Saved entries
======
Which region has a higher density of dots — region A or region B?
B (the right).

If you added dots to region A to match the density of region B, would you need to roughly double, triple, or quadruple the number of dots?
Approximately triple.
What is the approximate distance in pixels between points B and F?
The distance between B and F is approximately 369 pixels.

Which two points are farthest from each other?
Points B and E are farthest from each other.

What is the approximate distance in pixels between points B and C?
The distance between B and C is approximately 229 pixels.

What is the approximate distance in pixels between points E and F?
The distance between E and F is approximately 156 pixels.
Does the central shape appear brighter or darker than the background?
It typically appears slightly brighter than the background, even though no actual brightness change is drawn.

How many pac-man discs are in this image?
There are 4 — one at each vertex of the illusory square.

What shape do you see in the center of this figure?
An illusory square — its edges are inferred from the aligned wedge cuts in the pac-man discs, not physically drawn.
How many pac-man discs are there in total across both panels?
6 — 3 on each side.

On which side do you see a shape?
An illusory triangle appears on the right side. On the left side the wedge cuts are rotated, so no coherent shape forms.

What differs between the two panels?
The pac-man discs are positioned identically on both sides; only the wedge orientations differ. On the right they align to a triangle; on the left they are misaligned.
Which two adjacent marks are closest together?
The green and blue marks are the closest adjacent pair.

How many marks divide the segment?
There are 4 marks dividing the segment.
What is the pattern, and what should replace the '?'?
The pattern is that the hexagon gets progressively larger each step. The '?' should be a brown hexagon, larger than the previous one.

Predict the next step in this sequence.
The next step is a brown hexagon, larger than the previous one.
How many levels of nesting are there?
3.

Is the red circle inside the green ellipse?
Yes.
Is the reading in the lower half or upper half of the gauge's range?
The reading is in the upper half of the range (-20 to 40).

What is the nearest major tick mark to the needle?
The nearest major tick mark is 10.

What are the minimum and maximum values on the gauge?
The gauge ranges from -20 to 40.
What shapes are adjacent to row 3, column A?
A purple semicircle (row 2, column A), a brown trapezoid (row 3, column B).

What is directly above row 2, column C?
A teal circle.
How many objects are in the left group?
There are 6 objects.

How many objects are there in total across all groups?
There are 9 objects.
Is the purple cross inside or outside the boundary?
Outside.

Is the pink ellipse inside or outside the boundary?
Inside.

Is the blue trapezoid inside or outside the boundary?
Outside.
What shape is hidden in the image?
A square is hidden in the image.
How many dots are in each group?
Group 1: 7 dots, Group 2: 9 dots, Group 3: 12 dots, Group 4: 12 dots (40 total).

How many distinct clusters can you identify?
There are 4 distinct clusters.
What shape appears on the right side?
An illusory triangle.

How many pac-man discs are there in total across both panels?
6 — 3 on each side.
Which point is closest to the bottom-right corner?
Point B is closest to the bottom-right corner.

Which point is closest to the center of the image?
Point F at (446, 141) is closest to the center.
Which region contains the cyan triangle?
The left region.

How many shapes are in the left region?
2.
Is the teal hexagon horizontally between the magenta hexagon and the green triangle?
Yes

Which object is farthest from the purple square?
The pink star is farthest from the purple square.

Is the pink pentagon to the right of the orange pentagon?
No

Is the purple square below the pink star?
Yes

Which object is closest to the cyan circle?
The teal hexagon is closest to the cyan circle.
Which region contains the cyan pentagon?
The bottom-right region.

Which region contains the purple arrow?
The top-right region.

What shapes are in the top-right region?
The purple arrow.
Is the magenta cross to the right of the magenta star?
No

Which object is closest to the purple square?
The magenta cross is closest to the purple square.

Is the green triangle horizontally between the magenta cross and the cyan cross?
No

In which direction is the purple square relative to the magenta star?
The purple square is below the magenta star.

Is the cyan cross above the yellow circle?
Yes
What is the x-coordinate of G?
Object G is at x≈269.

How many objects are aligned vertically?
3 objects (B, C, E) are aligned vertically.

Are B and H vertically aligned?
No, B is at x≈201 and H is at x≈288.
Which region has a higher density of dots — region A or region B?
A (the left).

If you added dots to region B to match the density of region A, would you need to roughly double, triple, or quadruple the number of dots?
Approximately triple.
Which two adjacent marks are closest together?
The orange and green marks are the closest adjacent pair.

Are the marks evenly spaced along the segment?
======
INSTRUCTIONS TO FOLLOW = Set down all of the records shown above once more, exactly.

THE OUTPUT =
Which region has a higher density of dots — region A or region B?
B (the right).

If you added dots to region A to match the density of region B, would you need to roughly double, triple, or quadruple the number of dots?
Approximately triple.
What is the approximate distance in pixels between points B and F?
The distance between B and F is approximately 369 pixels.

Which two points are farthest from each other?
Points B and E are farthest from each other.

What is the approximate distance in pixels between points B and C?
The distance between B and C is approximately 229 pixels.

What is the approximate distance in pixels between points E and F?
The distance between E and F is approximately 156 pixels.
Does the central shape appear brighter or darker than the background?
It typically appears slightly brighter than the background, even though no actual brightness change is drawn.

How many pac-man discs are in this image?
There are 4 — one at each vertex of the illusory square.

What shape do you see in the center of this figure?
An illusory square — its edges are inferred from the aligned wedge cuts in the pac-man discs, not physically drawn.
How many pac-man discs are there in total across both panels?
6 — 3 on each side.

On which side do you see a shape?
An illusory triangle appears on the right side. On the left side the wedge cuts are rotated, so no coherent shape forms.

What differs between the two panels?
The pac-man discs are positioned identically on both sides; only the wedge orientations differ. On the right they align to a triangle; on the left they are misaligned.
Which two adjacent marks are closest together?
The green and blue marks are the closest adjacent pair.

How many marks divide the segment?
There are 4 marks dividing the segment.
What is the pattern, and what should replace the '?'?
The pattern is that the hexagon gets progressively larger each step. The '?' should be a brown hexagon, larger than the previous one.

Predict the next step in this sequence.
The next step is a brown hexagon, larger than the previous one.
How many levels of nesting are there?
3.

Is the red circle inside the green ellipse?
Yes.
Is the reading in the lower half or upper half of the gauge's range?
The reading is in the upper half of the range (-20 to 40).

What is the nearest major tick mark to the needle?
The nearest major tick mark is 10.

What are the minimum and maximum values on the gauge?
The gauge ranges from -20 to 40.
What shapes are adjacent to row 3, column A?
A purple semicircle (row 2, column A), a brown trapezoid (row 3, column B).

What is directly above row 2, column C?
A teal circle.
How many objects are in the left group?
There are 6 objects.

How many objects are there in total across all groups?
There are 9 objects.
Is the purple cross inside or outside the boundary?
Outside.

Is the pink ellipse inside or outside the boundary?
Inside.

Is the blue trapezoid inside or outside the boundary?
Outside.
What shape is hidden in the image?
A square is hidden in the image.
How many dots are in each group?
Group 1: 7 dots, Group 2: 9 dots, Group 3: 12 dots, Group 4: 12 dots (40 total).

How many distinct clusters can you identify?
There are 4 distinct clusters.
What shape appears on the right side?
An illusory triangle.

How many pac-man discs are there in total across both panels?
6 — 3 on each side.
Which point is closest to the bottom-right corner?
Point B is closest to the bottom-right corner.

Which point is closest to the center of the image?
Point F at (446, 141) is closest to the center.
Which region contains the cyan triangle?
The left region.

How many shapes are in the left region?
2.
Is the teal hexagon horizontally between the magenta hexagon and the green triangle?
Yes

Which object is farthest from the purple square?
The pink star is farthest from the purple square.

Is the pink pentagon to the right of the orange pentagon?
No

Is the purple square below the pink star?
Yes

Which object is closest to the cyan circle?
The teal hexagon is closest to the cyan circle.
Which region contains the cyan pentagon?
The bottom-right region.

Which region contains the purple arrow?
The top-right region.

What shapes are in the top-right region?
The purple arrow.
Is the magenta cross to the right of the magenta star?
No

Which object is closest to the purple square?
The magenta cross is closest to the purple square.

Is the green triangle horizontally between the magenta cross and the cyan cross?
No

In which direction is the purple square relative to the magenta star?
The purple square is below the magenta star.

Is the cyan cross above the yellow circle?
Yes
What is the x-coordinate of G?
Object G is at x≈269.

How many objects are aligned vertically?
3 objects (B, C, E) are aligned vertically.

Are B and H vertically aligned?
No, B is at x≈201 and H is at x≈288.
Which region has a higher density of dots — region A or region B?
A (the left).

If you added dots to region B to match the density of region A, would you need to roughly double, triple, or quadruple the number of dots?
Approximately triple.
Which two adjacent marks are closest together?
The orange and green marks are the closest adjacent pair.

Are the marks evenly spaced along the segment?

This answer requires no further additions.